**Data excerpts:**

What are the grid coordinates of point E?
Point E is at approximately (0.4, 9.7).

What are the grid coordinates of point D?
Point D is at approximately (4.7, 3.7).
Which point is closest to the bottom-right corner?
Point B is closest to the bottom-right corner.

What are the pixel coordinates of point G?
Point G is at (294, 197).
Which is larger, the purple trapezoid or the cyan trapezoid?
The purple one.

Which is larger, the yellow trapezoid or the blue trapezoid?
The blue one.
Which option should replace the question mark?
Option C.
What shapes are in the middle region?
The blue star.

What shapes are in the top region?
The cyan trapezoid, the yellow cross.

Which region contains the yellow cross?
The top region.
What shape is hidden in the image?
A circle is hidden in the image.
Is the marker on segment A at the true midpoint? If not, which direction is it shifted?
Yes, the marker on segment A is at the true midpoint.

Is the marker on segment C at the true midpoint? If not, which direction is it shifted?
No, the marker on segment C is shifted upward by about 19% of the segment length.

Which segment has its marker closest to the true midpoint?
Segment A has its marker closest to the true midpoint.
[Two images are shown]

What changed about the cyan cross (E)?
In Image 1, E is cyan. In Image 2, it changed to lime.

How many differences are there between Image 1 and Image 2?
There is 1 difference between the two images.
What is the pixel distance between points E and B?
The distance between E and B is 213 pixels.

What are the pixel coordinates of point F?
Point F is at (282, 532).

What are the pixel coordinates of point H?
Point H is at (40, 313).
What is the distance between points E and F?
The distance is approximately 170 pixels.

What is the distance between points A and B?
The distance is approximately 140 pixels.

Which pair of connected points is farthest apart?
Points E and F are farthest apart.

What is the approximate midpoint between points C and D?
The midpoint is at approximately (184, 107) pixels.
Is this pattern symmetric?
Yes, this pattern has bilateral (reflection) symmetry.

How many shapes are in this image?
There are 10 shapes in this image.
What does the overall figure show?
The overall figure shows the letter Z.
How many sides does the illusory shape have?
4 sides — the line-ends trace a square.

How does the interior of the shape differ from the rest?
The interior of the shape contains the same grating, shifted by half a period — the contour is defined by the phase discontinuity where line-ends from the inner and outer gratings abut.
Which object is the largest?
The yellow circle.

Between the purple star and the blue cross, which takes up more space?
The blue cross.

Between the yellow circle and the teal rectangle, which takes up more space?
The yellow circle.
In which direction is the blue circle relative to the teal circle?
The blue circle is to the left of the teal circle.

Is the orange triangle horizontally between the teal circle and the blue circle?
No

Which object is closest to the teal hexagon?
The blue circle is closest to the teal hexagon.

**The task:** The records above should be returned exactly.

**Output:**
What are the grid coordinates of point E?
Point E is at approximately (0.4, 9.7).

What are the grid coordinates of point D?
Point D is at approximately (4.7, 3.7).
Which point is closest to the bottom-right corner?
Point B is closest to the bottom-right corner.

What are the pixel coordinates of point G?
Point G is at (294, 197).
Which is larger, the purple trapezoid or the cyan trapezoid?
The purple one.

Which is larger, the yellow trapezoid or the blue trapezoid?
The blue one.
Which option should replace the question mark?
Option C.
What shapes are in the middle region?
The blue star.

What shapes are in the top region?
The cyan trapezoid, the yellow cross.

Which region contains the yellow cross?
The top region.
What shape is hidden in the image?
A circle is hidden in the image.
Is the marker on segment A at the true midpoint? If not, which direction is it shifted?
Yes, the marker on segment A is at the true midpoint.

Is the marker on segment C at the true midpoint? If not, which direction is it shifted?
No, the marker on segment C is shifted upward by about 19% of the segment length.

Which segment has its marker closest to the true midpoint?
Segment A has its marker closest to the true midpoint.
[Two images are shown]

What changed about the cyan cross (E)?
In Image 1, E is cyan. In Image 2, it changed to lime.

How many differences are there between Image 1 and Image 2?
There is 1 difference between the two images.
What is the pixel distance between points E and B?
The distance between E and B is 213 pixels.

What are the pixel coordinates of point F?
Point F is at (282, 532).

What are the pixel coordinates of point H?
Point H is at (40, 313).
What is the distance between points E and F?
The distance is approximately 170 pixels.

What is the distance between points A and B?
The distance is approximately 140 pixels.

Which pair of connected points is farthest apart?
Points E and F are farthest apart.

What is the approximate midpoint between points C and D?
The midpoint is at approximately (184, 107) pixels.
Is this pattern symmetric?
Yes, this pattern has bilateral (reflection) symmetry.

How many shapes are in this image?
There are 10 shapes in this image.
What does the overall figure show?
The overall figure shows the letter Z.
How many sides does the illusory shape have?
4 sides — the line-ends trace a square.

How does the interior of the shape differ from the rest?
The interior of the shape contains the same grating, shifted by half a period — the contour is defined by the phase discontinuity where line-ends from the inner and outer gratings abut.
Which object is the largest?
The yellow circle.

Between the purple star and the blue cross, which takes up more space?
The blue cross.

Between the yellow circle and the teal rectangle, which takes up more space?
The yellow circle.
In which direction is the blue circle relative to the teal circle?
The blue circle is to the left of the teal circle.

Is the orange triangle horizontally between the teal circle and the blue circle?
No

Which object is closest to the teal hexagon?
The blue circle is closest to the teal hexagon.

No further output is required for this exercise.